[WHAT THE TASK REQUIRES] Pictures do not belong in the copy. Write out exactly the lines from the one containing "What temperature does the thermometer show?" through the end of the data.

[Question entries about shapes]
------------------------------------------------

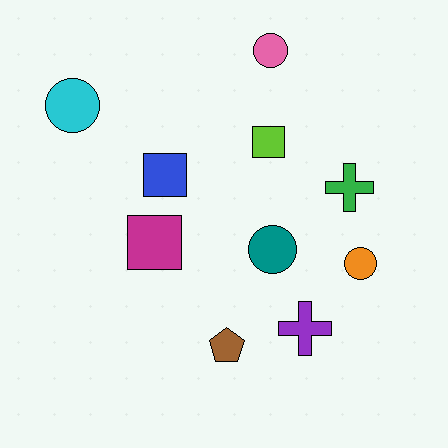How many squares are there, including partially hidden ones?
There are 3 squares.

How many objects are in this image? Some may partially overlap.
There are 10 objects.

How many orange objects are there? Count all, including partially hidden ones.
There is 1 orange object.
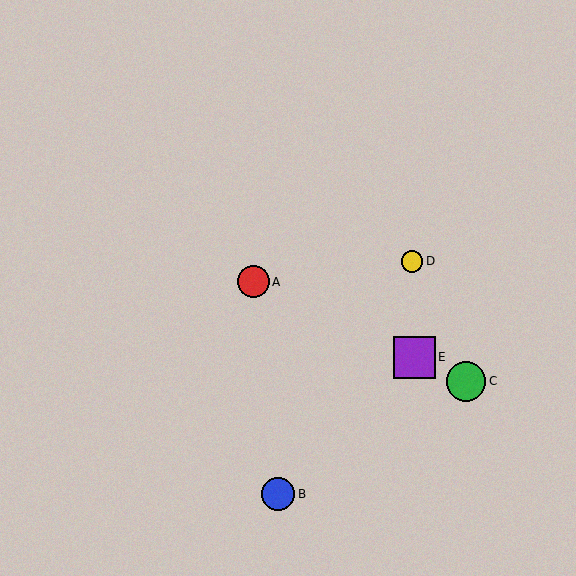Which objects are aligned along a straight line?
Objects A, C, E are aligned along a straight line.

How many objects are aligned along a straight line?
3 objects (A, C, E) are aligned along a straight line.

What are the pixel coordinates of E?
Object E is at (414, 357).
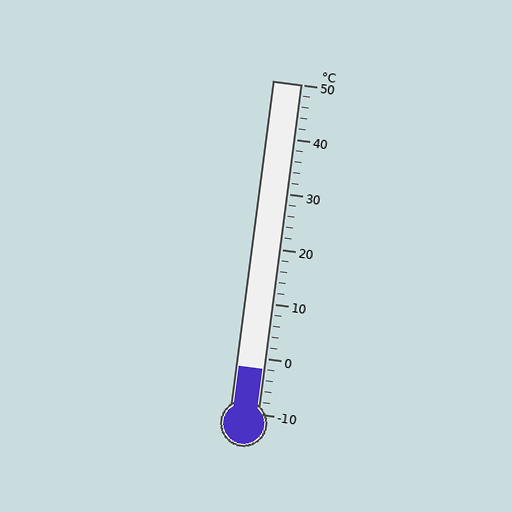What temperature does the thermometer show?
The thermometer shows approximately -2°C.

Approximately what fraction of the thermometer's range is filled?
The thermometer is filled to approximately 15% of its range.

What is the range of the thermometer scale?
The thermometer scale ranges from -10°C to 50°C.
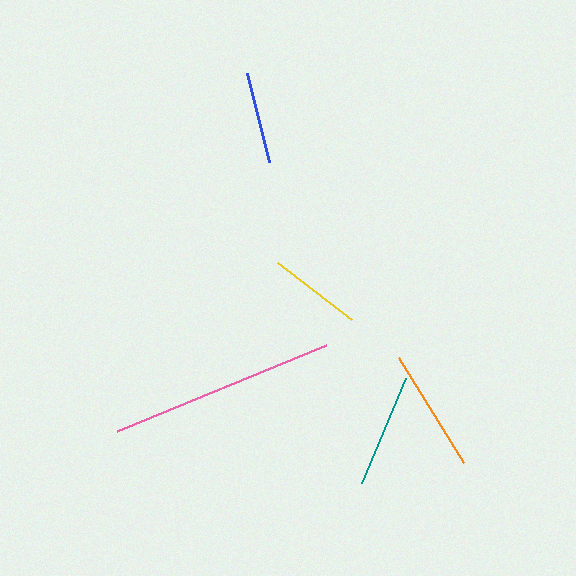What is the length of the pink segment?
The pink segment is approximately 226 pixels long.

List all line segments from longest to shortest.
From longest to shortest: pink, orange and teal (about equal), yellow and blue (about equal).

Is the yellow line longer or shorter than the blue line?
The yellow and blue lines are approximately the same length (about 93 and 91 pixels).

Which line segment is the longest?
The pink line is the longest at approximately 226 pixels.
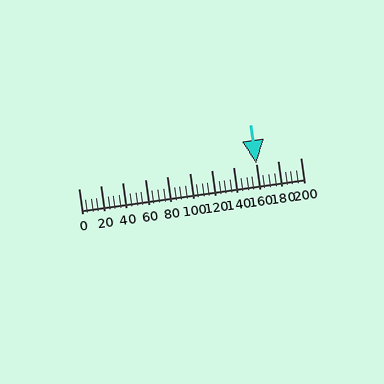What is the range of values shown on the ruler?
The ruler shows values from 0 to 200.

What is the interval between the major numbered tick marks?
The major tick marks are spaced 20 units apart.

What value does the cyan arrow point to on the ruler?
The cyan arrow points to approximately 160.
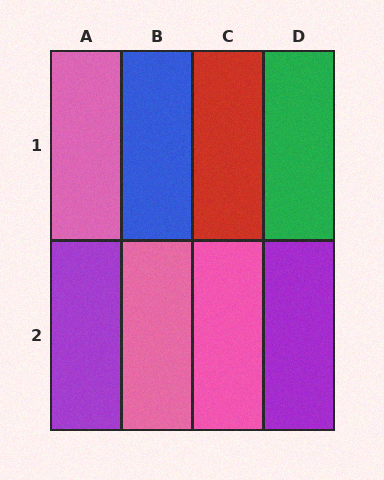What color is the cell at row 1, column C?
Red.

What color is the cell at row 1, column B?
Blue.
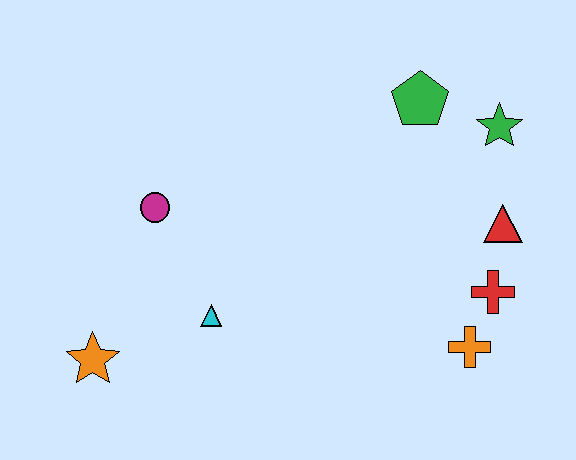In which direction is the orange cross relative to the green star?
The orange cross is below the green star.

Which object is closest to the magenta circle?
The cyan triangle is closest to the magenta circle.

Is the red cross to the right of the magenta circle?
Yes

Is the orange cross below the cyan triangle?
Yes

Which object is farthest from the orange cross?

------------------------------------------------

[OUTPUT]
What temperature does the thermometer show?
The thermometer shows approximately -2°C.

Approximately what fraction of the thermometer's range is filled?
The thermometer is filled to approximately 15% of its range.

What is the range of the thermometer scale?
The thermometer scale ranges from -10°C to 50°C.
What is the length of the pink segment?
The pink segment is approximately 226 pixels long.

List all line segments from longest to shortest.
From longest to shortest: pink, orange and teal (about equal), yellow and blue (about equal).

Is the yellow line longer or shorter than the blue line?
The yellow and blue lines are approximately the same length (about 93 and 91 pixels).

Which line segment is the longest?
The pink line is the longest at approximately 226 pixels.
What is the range of values shown on the ruler?
The ruler shows values from 0 to 200.

What is the interval between the major numbered tick marks?
The major tick marks are spaced 20 units apart.

What value does the cyan arrow point to on the ruler?
The cyan arrow points to approximately 160.
What color is the cell at row 1, column C?
Red.

What color is the cell at row 1, column B?
Blue.
In which direction is the orange cross relative to the green star?
The orange cross is below the green star.

Which object is closest to the magenta circle?
The cyan triangle is closest to the magenta circle.

Is the red cross to the right of the magenta circle?
Yes

Is the orange cross below the cyan triangle?
Yes

Which object is farthest from the orange cross?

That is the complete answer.